### TASK DETAILS
Each entry below must be repeated exactly, with pictures left out.

── STORED ROWS ──

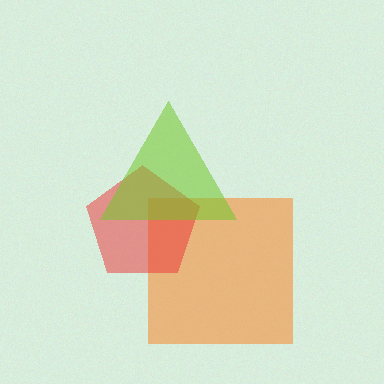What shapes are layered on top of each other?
The layered shapes are: an orange square, a red pentagon, a lime triangle.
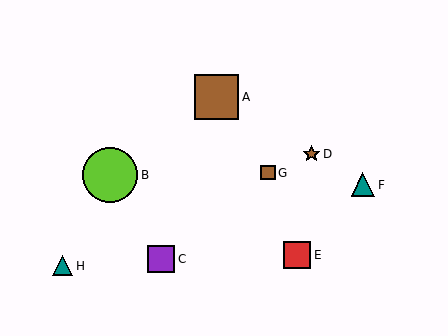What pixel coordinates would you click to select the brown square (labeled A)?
Click at (217, 97) to select the brown square A.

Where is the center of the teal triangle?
The center of the teal triangle is at (63, 266).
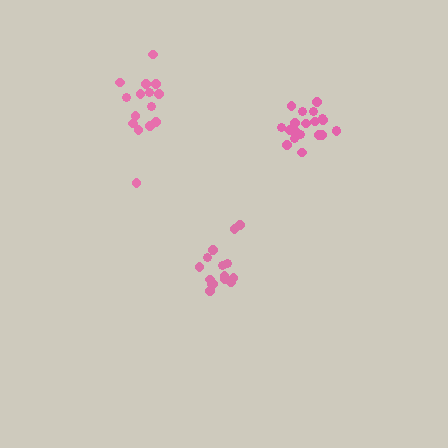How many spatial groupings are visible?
There are 3 spatial groupings.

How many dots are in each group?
Group 1: 15 dots, Group 2: 17 dots, Group 3: 20 dots (52 total).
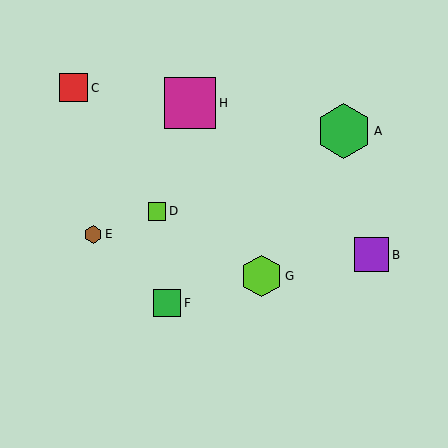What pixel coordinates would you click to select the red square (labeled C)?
Click at (74, 88) to select the red square C.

───

### ANSWER BELOW
What shapes are layered on top of each other?
The layered shapes are: an orange square, a red pentagon, a lime triangle.
What pixel coordinates would you click to select the brown square (labeled A)?
Click at (217, 97) to select the brown square A.

Where is the center of the teal triangle?
The center of the teal triangle is at (63, 266).
How many spatial groupings are visible?
There are 3 spatial groupings.

How many dots are in each group?
Group 1: 15 dots, Group 2: 17 dots, Group 3: 20 dots (52 total).
What pixel coordinates would you click to select the red square (labeled C)?
Click at (74, 88) to select the red square C.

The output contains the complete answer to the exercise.